**Records to process:**

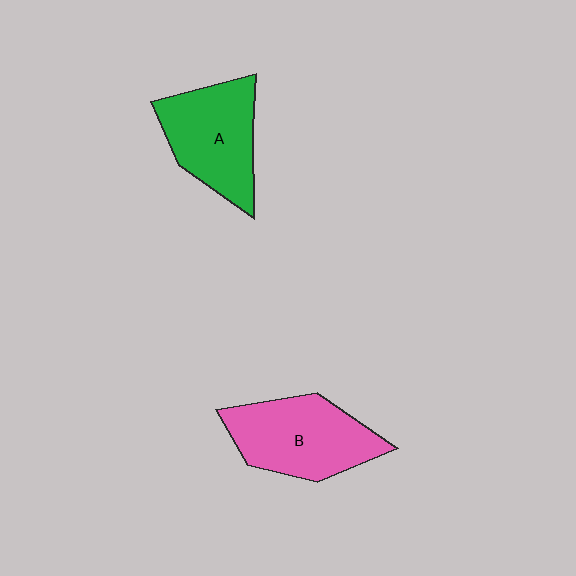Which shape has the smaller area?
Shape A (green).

...

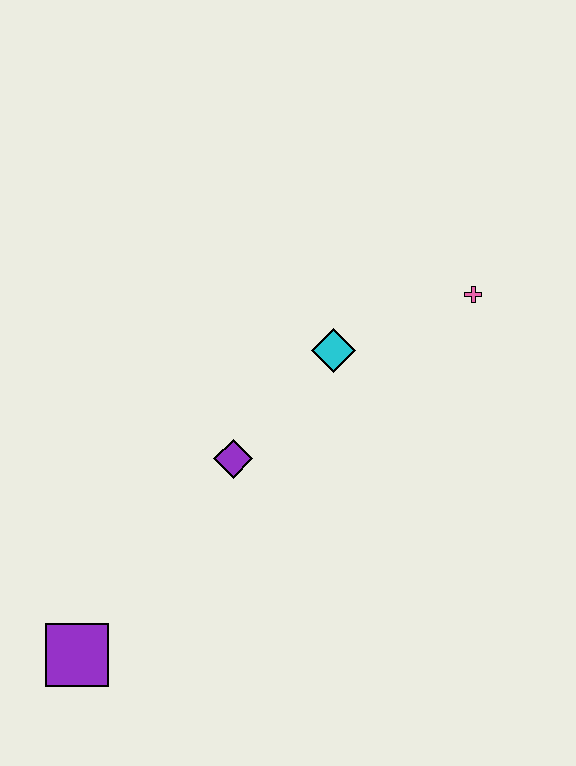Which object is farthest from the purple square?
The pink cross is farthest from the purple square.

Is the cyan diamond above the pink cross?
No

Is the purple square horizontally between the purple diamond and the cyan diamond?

==

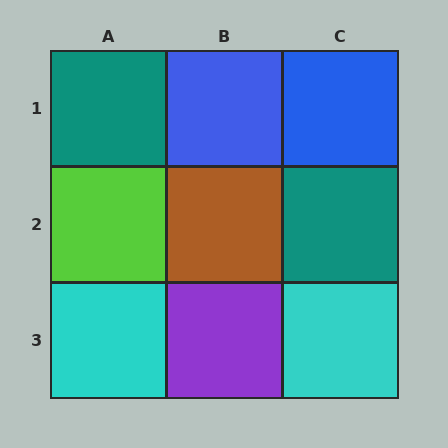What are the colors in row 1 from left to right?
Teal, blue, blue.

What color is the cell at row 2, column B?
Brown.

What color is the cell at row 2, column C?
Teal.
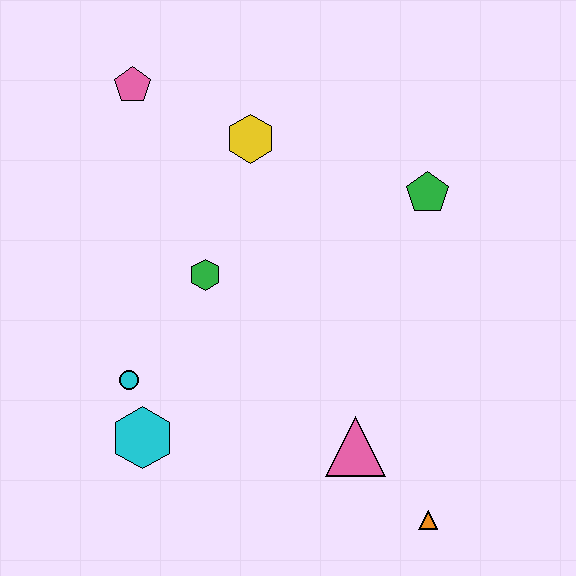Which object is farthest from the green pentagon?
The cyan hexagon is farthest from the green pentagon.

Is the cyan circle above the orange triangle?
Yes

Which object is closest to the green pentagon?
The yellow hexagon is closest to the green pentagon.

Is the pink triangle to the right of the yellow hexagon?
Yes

**The request:** Only the lines from the one holding "Is the cyan diamond above the pink cross?" through the one holding "Is the purple" are wanted; retype them exactly.

**Reply to the task:**
Is the cyan diamond above the pink cross?
No

Is the purple square horizontally between the purple diamond and the cyan diamond?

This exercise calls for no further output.